### Task
Your task is to return, word for word, only the lines from the line with "Order the semicircles" through the close of the data. Exclude all pictures.

--- Given data ---

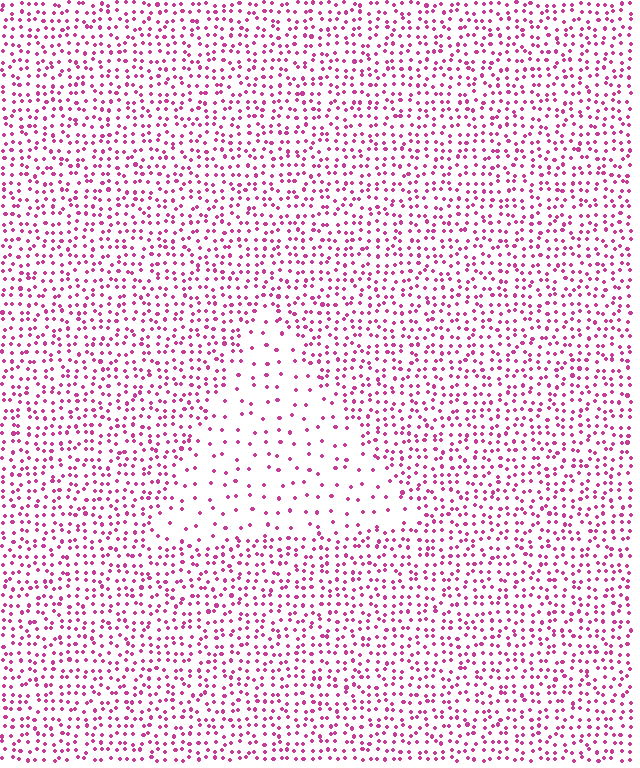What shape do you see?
I see a triangle.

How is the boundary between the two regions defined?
The boundary is defined by a change in element density (approximately 2.8x ratio). All elements are the same color, size, and shape.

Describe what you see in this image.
The image contains small magenta elements arranged at two different densities. A triangle-shaped region is visible where the elements are less densely packed than the surrounding area.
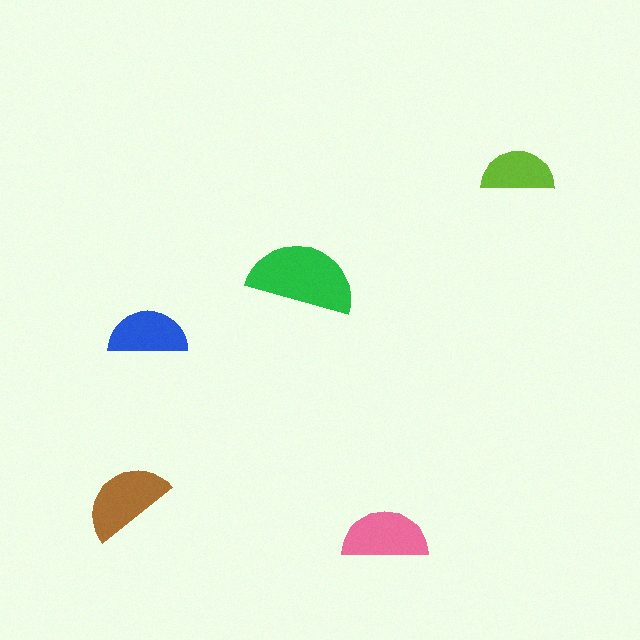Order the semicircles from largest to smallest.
the green one, the brown one, the pink one, the blue one, the lime one.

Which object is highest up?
The lime semicircle is topmost.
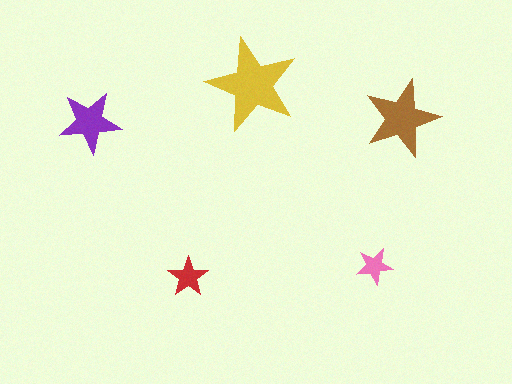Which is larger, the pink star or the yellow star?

---

### Complete response
Order the semicircles from largest to smallest.
the green one, the brown one, the pink one, the blue one, the lime one.

Which object is highest up?
The lime semicircle is topmost.
Which is larger, the pink star or the yellow star?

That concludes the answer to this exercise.